(Stored records)
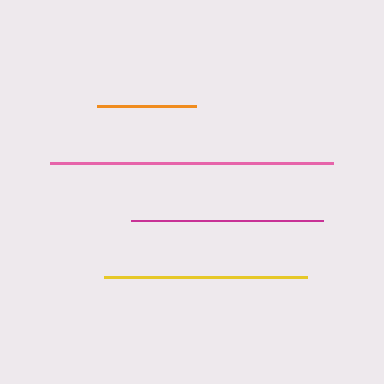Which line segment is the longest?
The pink line is the longest at approximately 284 pixels.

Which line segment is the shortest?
The orange line is the shortest at approximately 98 pixels.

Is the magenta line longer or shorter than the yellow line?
The yellow and magenta lines are approximately the same length (about 203 and 192 pixels).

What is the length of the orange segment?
The orange segment is approximately 98 pixels long.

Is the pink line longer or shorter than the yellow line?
The pink line is longer than the yellow line.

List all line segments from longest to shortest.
From longest to shortest: pink, yellow and magenta (about equal), orange.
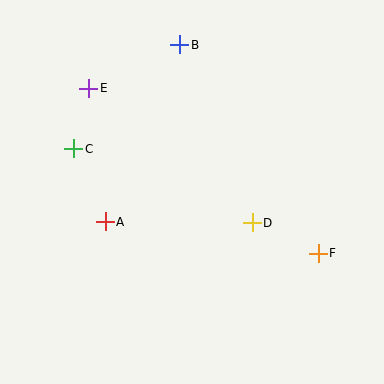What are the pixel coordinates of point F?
Point F is at (318, 253).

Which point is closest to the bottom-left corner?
Point A is closest to the bottom-left corner.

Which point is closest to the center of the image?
Point D at (252, 223) is closest to the center.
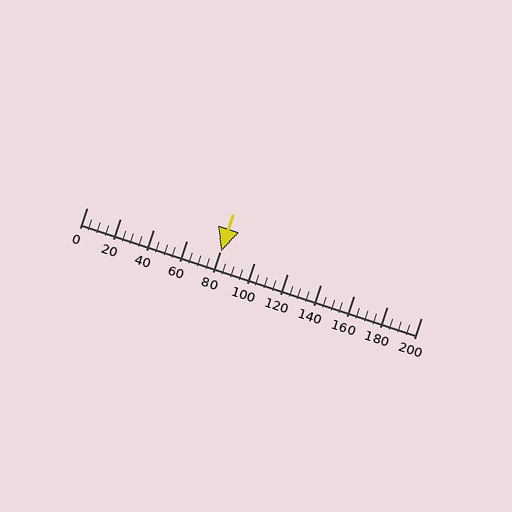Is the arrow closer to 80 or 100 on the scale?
The arrow is closer to 80.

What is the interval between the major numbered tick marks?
The major tick marks are spaced 20 units apart.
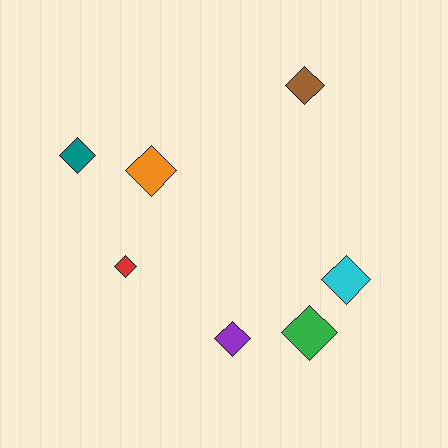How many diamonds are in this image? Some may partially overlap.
There are 7 diamonds.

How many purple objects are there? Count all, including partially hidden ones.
There is 1 purple object.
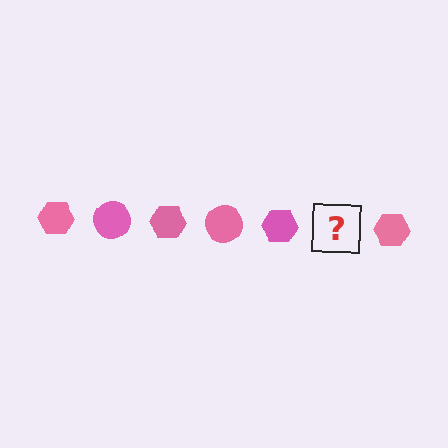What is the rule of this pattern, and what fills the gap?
The rule is that the pattern cycles through hexagon, circle shapes in pink. The gap should be filled with a pink circle.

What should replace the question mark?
The question mark should be replaced with a pink circle.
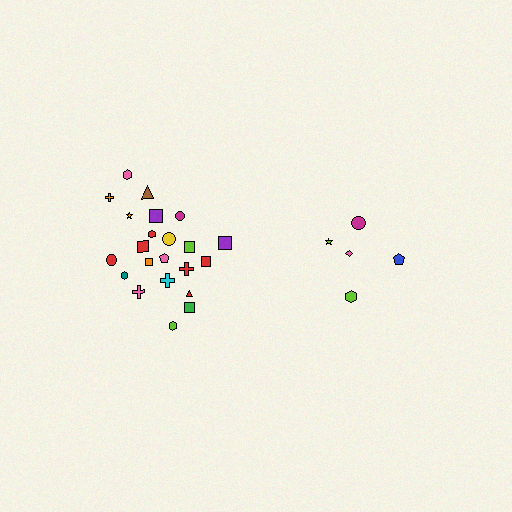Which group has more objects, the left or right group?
The left group.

## Work to complete
Retype the lines exactly as they appear, beginning with the line that contains "What should replace the question mark?" and ending with the final line of the entries, and omit the pictures.

## Exercise answer
What should replace the question mark?
The question mark should be replaced with a pink circle.
Which group has more objects, the left or right group?
The left group.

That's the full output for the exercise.